— begin DATASET ROWS —
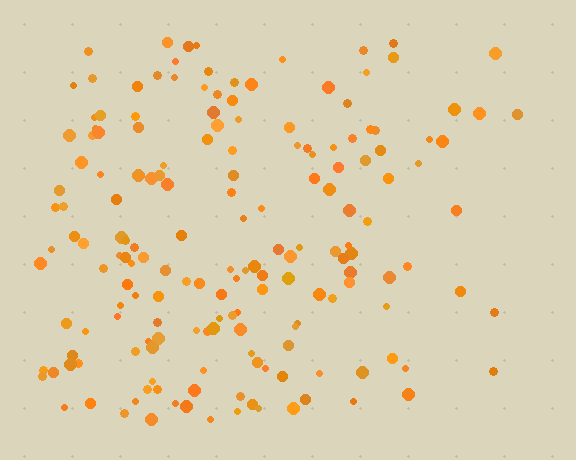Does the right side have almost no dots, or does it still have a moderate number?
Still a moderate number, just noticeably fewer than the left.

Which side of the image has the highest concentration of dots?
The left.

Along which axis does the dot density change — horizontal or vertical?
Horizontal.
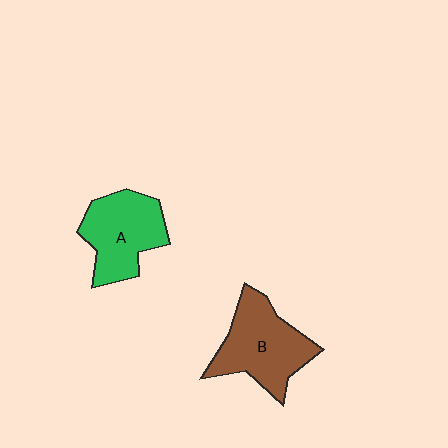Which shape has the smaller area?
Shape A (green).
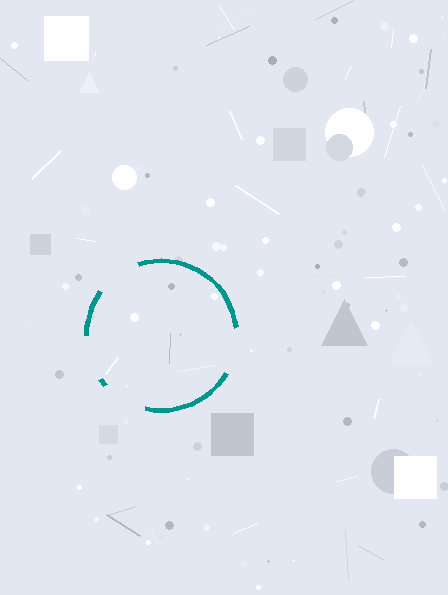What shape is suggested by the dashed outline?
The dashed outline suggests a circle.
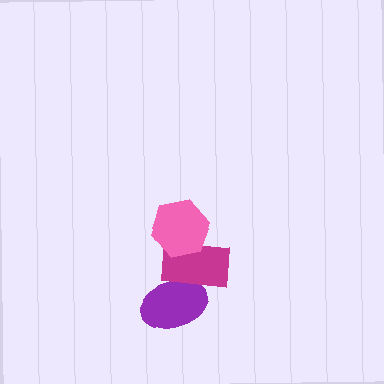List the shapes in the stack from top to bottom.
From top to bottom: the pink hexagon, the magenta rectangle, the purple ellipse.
— end DATASET ROWS —
— begin DATASET ROWS —
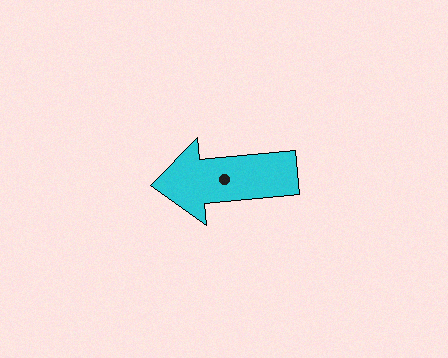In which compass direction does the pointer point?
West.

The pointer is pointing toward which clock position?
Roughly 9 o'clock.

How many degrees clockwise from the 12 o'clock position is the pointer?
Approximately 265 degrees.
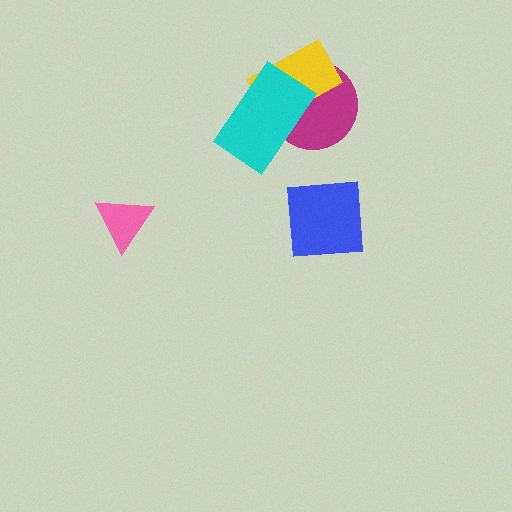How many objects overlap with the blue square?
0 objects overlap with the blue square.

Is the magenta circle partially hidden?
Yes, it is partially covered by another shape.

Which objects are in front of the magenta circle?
— end DATASET ROWS —
▶ _REQUEST_: Exactly those lines that run from the line with "Is the magenta circle partially hidden?" through the line with "Which objects are" are to be reproduced; both end lines belong to the range.

▶ _FINAL RESULT_:
Is the magenta circle partially hidden?
Yes, it is partially covered by another shape.

Which objects are in front of the magenta circle?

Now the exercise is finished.